Task to carry out — From the listing that follows, extract every line and set it down unaltered.

Rows —
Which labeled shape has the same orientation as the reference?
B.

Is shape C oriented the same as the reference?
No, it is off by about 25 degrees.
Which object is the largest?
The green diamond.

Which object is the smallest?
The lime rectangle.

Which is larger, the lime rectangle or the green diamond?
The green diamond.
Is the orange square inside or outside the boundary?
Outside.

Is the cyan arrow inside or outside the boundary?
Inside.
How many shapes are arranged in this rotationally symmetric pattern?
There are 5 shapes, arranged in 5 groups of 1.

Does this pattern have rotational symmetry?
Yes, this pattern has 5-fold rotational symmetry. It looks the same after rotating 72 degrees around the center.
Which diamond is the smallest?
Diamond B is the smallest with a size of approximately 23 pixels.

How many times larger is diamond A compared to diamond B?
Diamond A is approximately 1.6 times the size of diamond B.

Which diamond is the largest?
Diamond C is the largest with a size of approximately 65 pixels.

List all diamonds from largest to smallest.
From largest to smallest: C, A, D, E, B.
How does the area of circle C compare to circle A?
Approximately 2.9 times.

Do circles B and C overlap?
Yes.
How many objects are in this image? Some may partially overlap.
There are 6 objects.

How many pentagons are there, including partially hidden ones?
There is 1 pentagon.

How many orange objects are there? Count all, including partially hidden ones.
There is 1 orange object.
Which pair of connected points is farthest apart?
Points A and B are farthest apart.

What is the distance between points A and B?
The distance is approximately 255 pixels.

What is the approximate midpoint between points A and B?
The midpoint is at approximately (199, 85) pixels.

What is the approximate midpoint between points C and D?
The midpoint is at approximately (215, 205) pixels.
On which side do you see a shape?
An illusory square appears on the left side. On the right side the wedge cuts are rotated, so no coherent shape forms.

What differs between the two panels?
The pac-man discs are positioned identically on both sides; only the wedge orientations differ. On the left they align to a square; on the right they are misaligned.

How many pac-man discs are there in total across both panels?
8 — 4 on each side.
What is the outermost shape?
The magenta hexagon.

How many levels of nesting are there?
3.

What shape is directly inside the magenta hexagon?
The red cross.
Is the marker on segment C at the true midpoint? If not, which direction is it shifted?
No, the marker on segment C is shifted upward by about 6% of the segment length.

Solution to this exercise —
Which labeled shape has the same orientation as the reference?
B.

Is shape C oriented the same as the reference?
No, it is off by about 25 degrees.
Which object is the largest?
The green diamond.

Which object is the smallest?
The lime rectangle.

Which is larger, the lime rectangle or the green diamond?
The green diamond.
Is the orange square inside or outside the boundary?
Outside.

Is the cyan arrow inside or outside the boundary?
Inside.
How many shapes are arranged in this rotationally symmetric pattern?
There are 5 shapes, arranged in 5 groups of 1.

Does this pattern have rotational symmetry?
Yes, this pattern has 5-fold rotational symmetry. It looks the same after rotating 72 degrees around the center.
Which diamond is the smallest?
Diamond B is the smallest with a size of approximately 23 pixels.

How many times larger is diamond A compared to diamond B?
Diamond A is approximately 1.6 times the size of diamond B.

Which diamond is the largest?
Diamond C is the largest with a size of approximately 65 pixels.

List all diamonds from largest to smallest.
From largest to smallest: C, A, D, E, B.
How does the area of circle C compare to circle A?
Approximately 2.9 times.

Do circles B and C overlap?
Yes.
How many objects are in this image? Some may partially overlap.
There are 6 objects.

How many pentagons are there, including partially hidden ones?
There is 1 pentagon.

How many orange objects are there? Count all, including partially hidden ones.
There is 1 orange object.
Which pair of connected points is farthest apart?
Points A and B are farthest apart.

What is the distance between points A and B?
The distance is approximately 255 pixels.

What is the approximate midpoint between points A and B?
The midpoint is at approximately (199, 85) pixels.

What is the approximate midpoint between points C and D?
The midpoint is at approximately (215, 205) pixels.
On which side do you see a shape?
An illusory square appears on the left side. On the right side the wedge cuts are rotated, so no coherent shape forms.

What differs between the two panels?
The pac-man discs are positioned identically on both sides; only the wedge orientations differ. On the left they align to a square; on the right they are misaligned.

How many pac-man discs are there in total across both panels?
8 — 4 on each side.
What is the outermost shape?
The magenta hexagon.

How many levels of nesting are there?
3.

What shape is directly inside the magenta hexagon?
The red cross.
Is the marker on segment C at the true midpoint? If not, which direction is it shifted?
No, the marker on segment C is shifted upward by about 6% of the segment length.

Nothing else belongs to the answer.